Starting at the line that contains "What is at row 2, column B?", write out each line through the end of the data below, exactly as it stands. Skip any pictures.

--- Start of DATASET ---

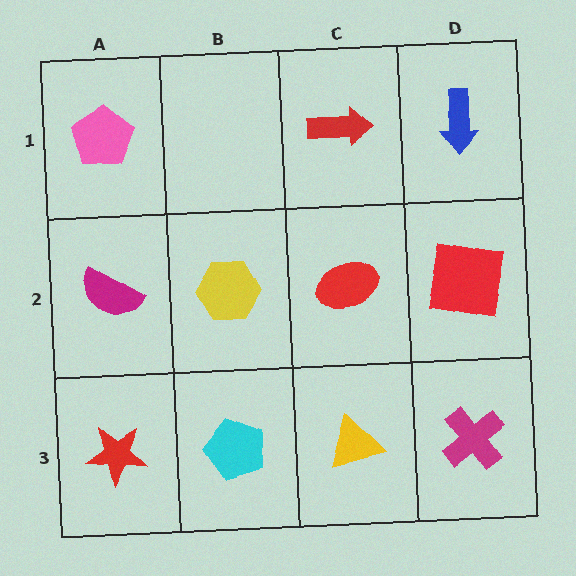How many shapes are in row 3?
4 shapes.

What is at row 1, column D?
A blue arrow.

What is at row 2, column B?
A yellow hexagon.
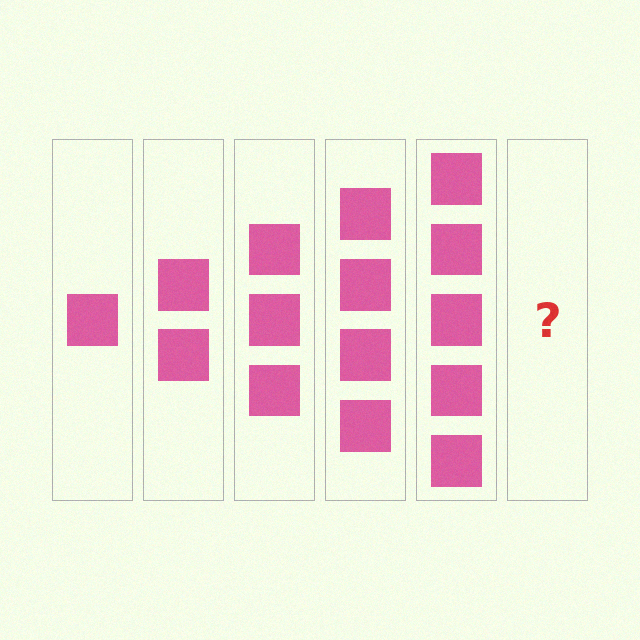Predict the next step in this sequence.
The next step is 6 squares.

--- End of DATASET ---

EXERCISE RESULT:
What is at row 2, column B?
A yellow hexagon.
Predict the next step in this sequence.
The next step is 6 squares.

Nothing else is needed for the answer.